▸ **BRIEF**:
In the records below, find the line containing "Which group has" and the line containing "Roughly how many"; please repeat exactly the lines from one to the other, both included, and nothing more.

:: GIVEN DATA

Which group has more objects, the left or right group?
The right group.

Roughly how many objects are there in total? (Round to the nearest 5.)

::::
:: GIVEN DATA

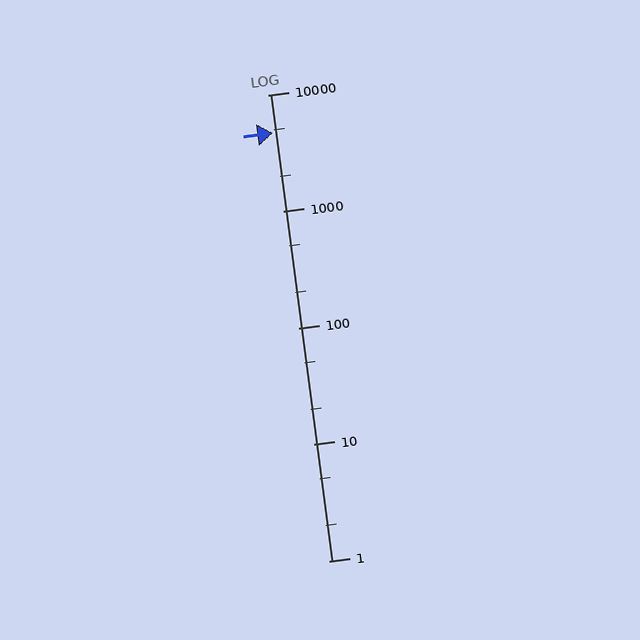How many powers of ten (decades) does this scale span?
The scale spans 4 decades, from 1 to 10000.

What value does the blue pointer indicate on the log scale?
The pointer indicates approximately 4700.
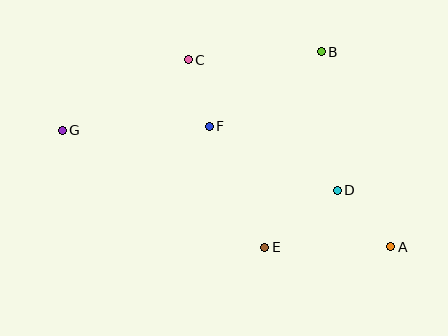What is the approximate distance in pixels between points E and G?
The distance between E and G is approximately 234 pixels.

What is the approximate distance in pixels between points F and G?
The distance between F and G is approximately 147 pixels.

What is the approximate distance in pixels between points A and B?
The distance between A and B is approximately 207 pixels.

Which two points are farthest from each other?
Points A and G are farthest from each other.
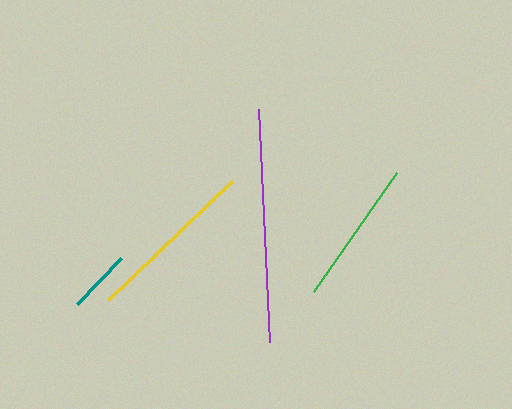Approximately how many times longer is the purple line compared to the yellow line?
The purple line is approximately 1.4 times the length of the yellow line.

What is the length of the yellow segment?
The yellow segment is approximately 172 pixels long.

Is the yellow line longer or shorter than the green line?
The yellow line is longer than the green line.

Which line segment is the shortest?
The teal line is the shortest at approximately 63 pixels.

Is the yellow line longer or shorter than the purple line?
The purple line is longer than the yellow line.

::::

▸ **ANSWER TO THE PROBLEM**:
Which group has more objects, the left or right group?
The right group.

Roughly how many objects are there in total? (Round to the nearest 5.)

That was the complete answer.